SHORT TASK: Print all entries precisely as they are written.
================================
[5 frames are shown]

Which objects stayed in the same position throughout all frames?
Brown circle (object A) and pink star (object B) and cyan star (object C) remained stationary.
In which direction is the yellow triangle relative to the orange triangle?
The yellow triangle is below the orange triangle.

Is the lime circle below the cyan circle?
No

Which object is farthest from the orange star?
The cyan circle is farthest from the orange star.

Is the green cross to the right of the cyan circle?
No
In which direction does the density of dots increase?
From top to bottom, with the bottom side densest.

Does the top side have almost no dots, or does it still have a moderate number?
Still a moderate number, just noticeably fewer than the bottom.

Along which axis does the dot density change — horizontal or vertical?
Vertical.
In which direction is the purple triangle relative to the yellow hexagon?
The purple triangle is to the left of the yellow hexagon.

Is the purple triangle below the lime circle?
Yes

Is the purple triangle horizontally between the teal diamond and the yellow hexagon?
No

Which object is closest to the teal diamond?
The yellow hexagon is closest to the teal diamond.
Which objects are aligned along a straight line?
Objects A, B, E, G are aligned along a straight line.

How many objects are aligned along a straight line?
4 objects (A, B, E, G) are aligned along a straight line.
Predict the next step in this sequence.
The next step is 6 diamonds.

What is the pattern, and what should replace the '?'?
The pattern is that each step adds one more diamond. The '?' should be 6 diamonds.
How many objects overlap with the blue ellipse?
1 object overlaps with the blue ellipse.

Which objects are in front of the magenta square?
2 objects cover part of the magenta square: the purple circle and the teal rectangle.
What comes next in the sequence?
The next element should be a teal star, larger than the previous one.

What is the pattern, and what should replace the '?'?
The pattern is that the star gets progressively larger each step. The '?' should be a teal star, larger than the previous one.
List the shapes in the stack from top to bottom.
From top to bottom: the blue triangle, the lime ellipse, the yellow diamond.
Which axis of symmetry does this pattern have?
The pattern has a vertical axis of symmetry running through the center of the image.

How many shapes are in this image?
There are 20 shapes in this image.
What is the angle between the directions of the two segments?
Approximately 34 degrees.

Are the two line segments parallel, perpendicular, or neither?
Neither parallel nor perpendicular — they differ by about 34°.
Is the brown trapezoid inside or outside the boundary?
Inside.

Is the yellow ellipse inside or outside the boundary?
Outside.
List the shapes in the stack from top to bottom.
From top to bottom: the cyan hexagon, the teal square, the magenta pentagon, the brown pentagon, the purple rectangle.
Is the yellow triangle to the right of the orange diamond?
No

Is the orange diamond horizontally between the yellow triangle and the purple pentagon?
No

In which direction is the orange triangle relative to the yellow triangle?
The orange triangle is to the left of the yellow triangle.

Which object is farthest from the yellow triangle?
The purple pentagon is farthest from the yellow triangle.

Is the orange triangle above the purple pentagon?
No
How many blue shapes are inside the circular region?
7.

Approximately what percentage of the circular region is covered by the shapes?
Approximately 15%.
================================
ANSWER TO THIS EXERCISE:
[5 frames are shown]

Which objects stayed in the same position throughout all frames?
Brown circle (object A) and pink star (object B) and cyan star (object C) remained stationary.
In which direction is the yellow triangle relative to the orange triangle?
The yellow triangle is below the orange triangle.

Is the lime circle below the cyan circle?
No

Which object is farthest from the orange star?
The cyan circle is farthest from the orange star.

Is the green cross to the right of the cyan circle?
No
In which direction does the density of dots increase?
From top to bottom, with the bottom side densest.

Does the top side have almost no dots, or does it still have a moderate number?
Still a moderate number, just noticeably fewer than the bottom.

Along which axis does the dot density change — horizontal or vertical?
Vertical.
In which direction is the purple triangle relative to the yellow hexagon?
The purple triangle is to the left of the yellow hexagon.

Is the purple triangle below the lime circle?
Yes

Is the purple triangle horizontally between the teal diamond and the yellow hexagon?
No

Which object is closest to the teal diamond?
The yellow hexagon is closest to the teal diamond.
Which objects are aligned along a straight line?
Objects A, B, E, G are aligned along a straight line.

How many objects are aligned along a straight line?
4 objects (A, B, E, G) are aligned along a straight line.
Predict the next step in this sequence.
The next step is 6 diamonds.

What is the pattern, and what should replace the '?'?
The pattern is that each step adds one more diamond. The '?' should be 6 diamonds.
How many objects overlap with the blue ellipse?
1 object overlaps with the blue ellipse.

Which objects are in front of the magenta square?
2 objects cover part of the magenta square: the purple circle and the teal rectangle.
What comes next in the sequence?
The next element should be a teal star, larger than the previous one.

What is the pattern, and what should replace the '?'?
The pattern is that the star gets progressively larger each step. The '?' should be a teal star, larger than the previous one.
List the shapes in the stack from top to bottom.
From top to bottom: the blue triangle, the lime ellipse, the yellow diamond.
Which axis of symmetry does this pattern have?
The pattern has a vertical axis of symmetry running through the center of the image.

How many shapes are in this image?
There are 20 shapes in this image.
What is the angle between the directions of the two segments?
Approximately 34 degrees.

Are the two line segments parallel, perpendicular, or neither?
Neither parallel nor perpendicular — they differ by about 34°.
Is the brown trapezoid inside or outside the boundary?
Inside.

Is the yellow ellipse inside or outside the boundary?
Outside.
List the shapes in the stack from top to bottom.
From top to bottom: the cyan hexagon, the teal square, the magenta pentagon, the brown pentagon, the purple rectangle.
Is the yellow triangle to the right of the orange diamond?
No

Is the orange diamond horizontally between the yellow triangle and the purple pentagon?
No

In which direction is the orange triangle relative to the yellow triangle?
The orange triangle is to the left of the yellow triangle.

Which object is farthest from the yellow triangle?
The purple pentagon is farthest from the yellow triangle.

Is the orange triangle above the purple pentagon?
No
How many blue shapes are inside the circular region?
7.

Approximately what percentage of the circular region is covered by the shapes?
Approximately 15%.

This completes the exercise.